**Dataset records:**
--- Start ---

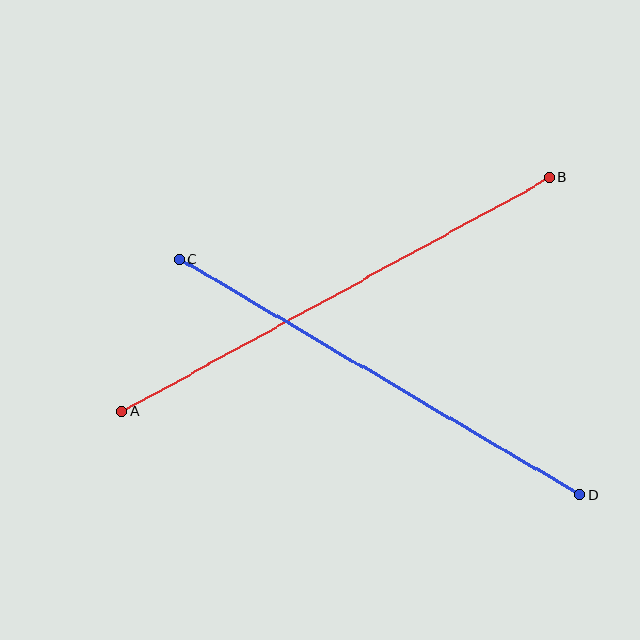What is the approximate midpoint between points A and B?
The midpoint is at approximately (336, 295) pixels.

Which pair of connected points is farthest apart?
Points A and B are farthest apart.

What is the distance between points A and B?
The distance is approximately 487 pixels.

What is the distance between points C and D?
The distance is approximately 464 pixels.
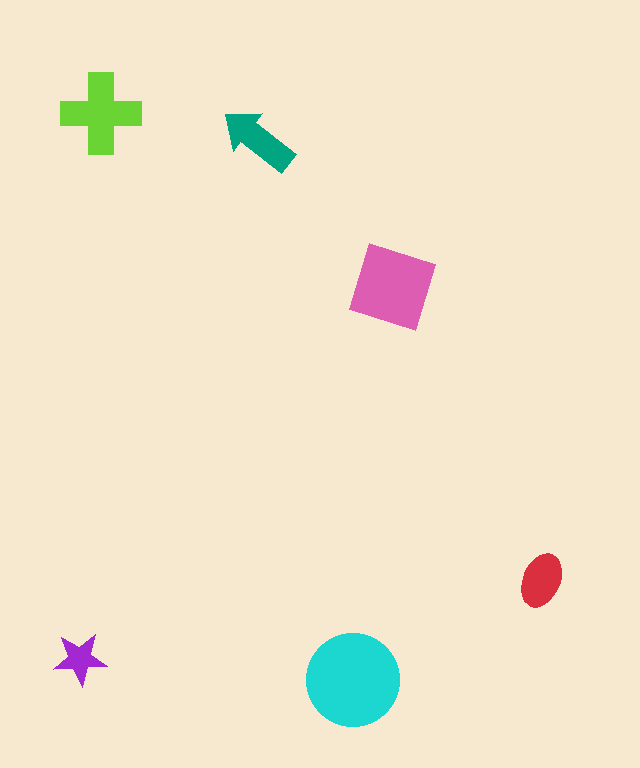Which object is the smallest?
The purple star.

--- End ---

**Challenge:** Make an exact copy of the records above, with the pictures left out.

**Solution to the problem:**
What is the approximate midpoint between points A and B?
The midpoint is at approximately (336, 295) pixels.

Which pair of connected points is farthest apart?
Points A and B are farthest apart.

What is the distance between points A and B?
The distance is approximately 487 pixels.

What is the distance between points C and D?
The distance is approximately 464 pixels.
Which object is the smallest?
The purple star.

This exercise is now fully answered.